Exercise objective —
Output only the lines that run from the line holding "What are the grid coordinates of point A?" to the end of the data below, including both ends, without any pictures.

-- BEGIN --

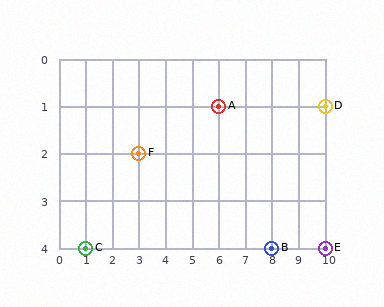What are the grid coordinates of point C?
Point C is at grid coordinates (1, 4).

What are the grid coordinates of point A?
Point A is at grid coordinates (6, 1).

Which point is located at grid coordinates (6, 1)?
Point A is at (6, 1).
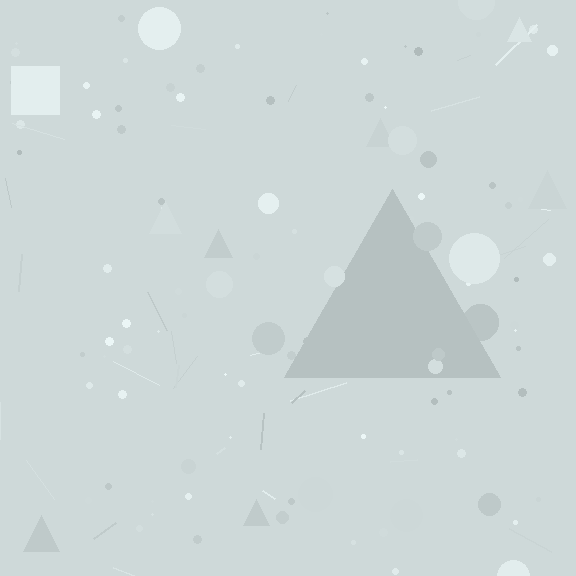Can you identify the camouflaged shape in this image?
The camouflaged shape is a triangle.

-- END --

Expected output —
What are the grid coordinates of point A?
Point A is at grid coordinates (6, 1).

Which point is located at grid coordinates (6, 1)?
Point A is at (6, 1).
Can you identify the camouflaged shape in this image?
The camouflaged shape is a triangle.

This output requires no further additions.